**REQUEST:**
Exclude the pictures; give every entry again exactly as written.

**Items on figure properties:**

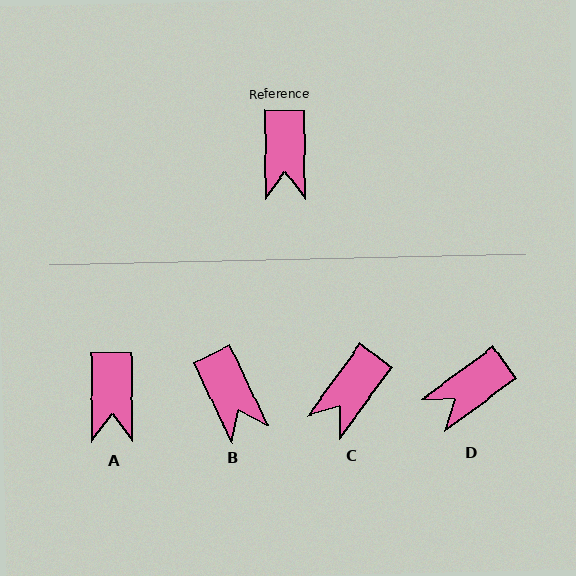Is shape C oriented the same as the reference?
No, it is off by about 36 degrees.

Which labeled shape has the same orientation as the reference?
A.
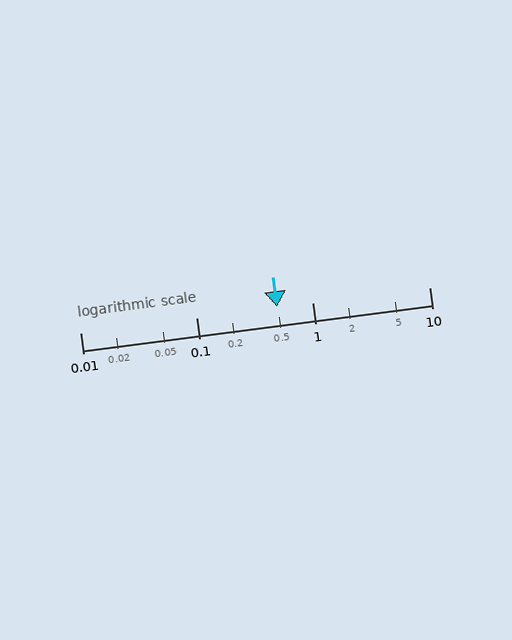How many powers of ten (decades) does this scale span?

**FINISHED ANSWER:**
Is shape C oriented the same as the reference?
No, it is off by about 36 degrees.

Which labeled shape has the same orientation as the reference?
A.
How many powers of ten (decades) does this scale span?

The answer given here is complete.